WORK TO BE COMPLETED >> Output each entry that follows exactly. Images stay out.
#### INFORMATION GIVEN
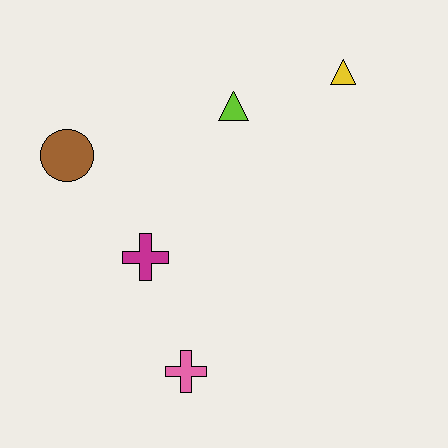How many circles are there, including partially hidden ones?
There is 1 circle.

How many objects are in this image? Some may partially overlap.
There are 5 objects.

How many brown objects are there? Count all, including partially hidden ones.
There is 1 brown object.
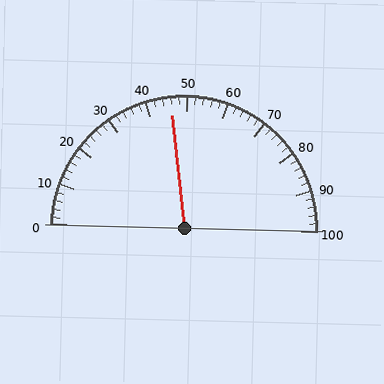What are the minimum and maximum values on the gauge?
The gauge ranges from 0 to 100.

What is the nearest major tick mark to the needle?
The nearest major tick mark is 50.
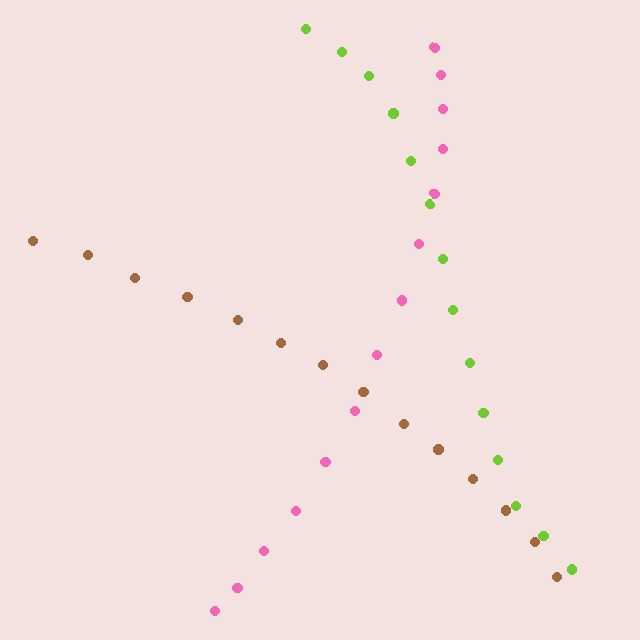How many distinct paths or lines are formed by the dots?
There are 3 distinct paths.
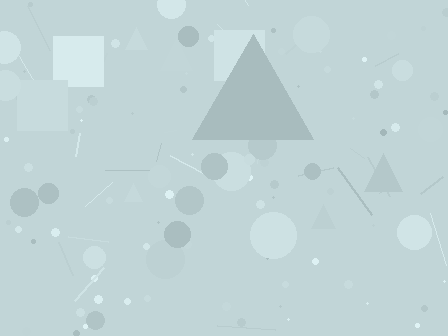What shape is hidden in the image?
A triangle is hidden in the image.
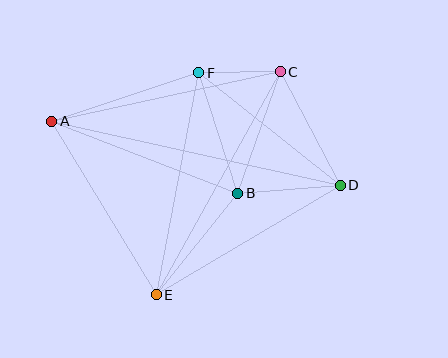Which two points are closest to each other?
Points C and F are closest to each other.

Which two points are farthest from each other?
Points A and D are farthest from each other.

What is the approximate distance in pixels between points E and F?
The distance between E and F is approximately 226 pixels.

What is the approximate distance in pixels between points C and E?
The distance between C and E is approximately 255 pixels.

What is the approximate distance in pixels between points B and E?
The distance between B and E is approximately 130 pixels.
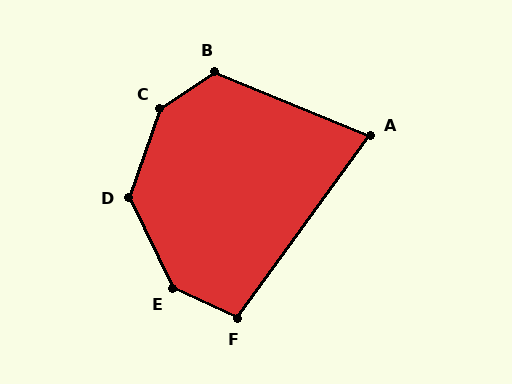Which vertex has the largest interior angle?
C, at approximately 143 degrees.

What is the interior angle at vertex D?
Approximately 135 degrees (obtuse).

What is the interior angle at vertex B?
Approximately 123 degrees (obtuse).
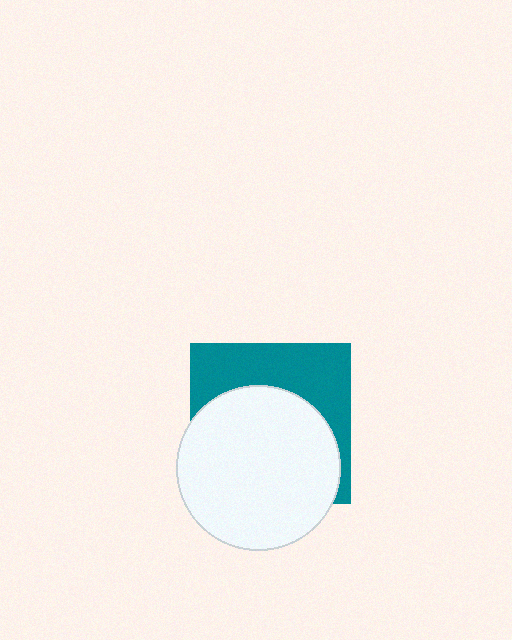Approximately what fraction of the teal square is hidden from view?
Roughly 60% of the teal square is hidden behind the white circle.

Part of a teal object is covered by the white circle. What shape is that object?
It is a square.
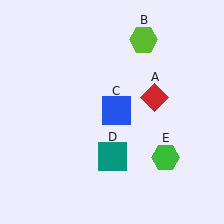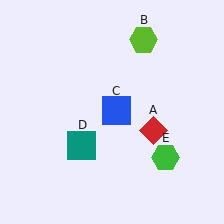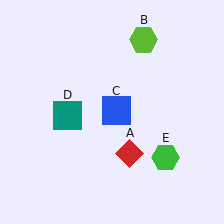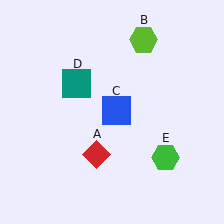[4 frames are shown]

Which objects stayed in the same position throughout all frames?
Lime hexagon (object B) and blue square (object C) and green hexagon (object E) remained stationary.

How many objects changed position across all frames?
2 objects changed position: red diamond (object A), teal square (object D).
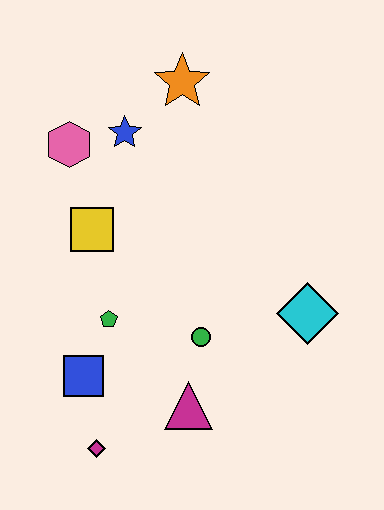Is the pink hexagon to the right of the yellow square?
No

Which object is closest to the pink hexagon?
The blue star is closest to the pink hexagon.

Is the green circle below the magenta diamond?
No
########
WRITTEN REPLY >>
How many circles are there, including partially hidden ones?
There is 1 circle.

How many objects are in this image? Some may partially overlap.
There are 5 objects.

How many brown objects are there? Count all, including partially hidden ones.
There is 1 brown object.
What are the minimum and maximum values on the gauge?
The gauge ranges from 0 to 100.

What is the nearest major tick mark to the needle?
The nearest major tick mark is 50.
How many distinct paths or lines are formed by the dots?
There are 3 distinct paths.
What shape is hidden in the image?
A triangle is hidden in the image.
Which two points are closest to each other?
Points C and F are closest to each other.

Which two points are farthest from each other?
Points A and D are farthest from each other.

What is the approximate distance in pixels between points E and F?
The distance between E and F is approximately 226 pixels.

What is the approximate distance in pixels between points C and E?
The distance between C and E is approximately 255 pixels.

What is the approximate distance in pixels between points B and E?
The distance between B and E is approximately 130 pixels.
Which vertex has the largest interior angle?
C, at approximately 143 degrees.

What is the interior angle at vertex D?
Approximately 135 degrees (obtuse).

What is the interior angle at vertex B?
Approximately 123 degrees (obtuse).
Approximately what fraction of the teal square is hidden from view?
Roughly 60% of the teal square is hidden behind the white circle.

Part of a teal object is covered by the white circle. What shape is that object?
It is a square.
[4 frames are shown]

Which objects stayed in the same position throughout all frames?
Lime hexagon (object B) and blue square (object C) and green hexagon (object E) remained stationary.

How many objects changed position across all frames?
2 objects changed position: red diamond (object A), teal square (object D).
Is the pink hexagon to the right of the yellow square?
No

Which object is closest to the pink hexagon?
The blue star is closest to the pink hexagon.

Is the green circle below the magenta diamond?
No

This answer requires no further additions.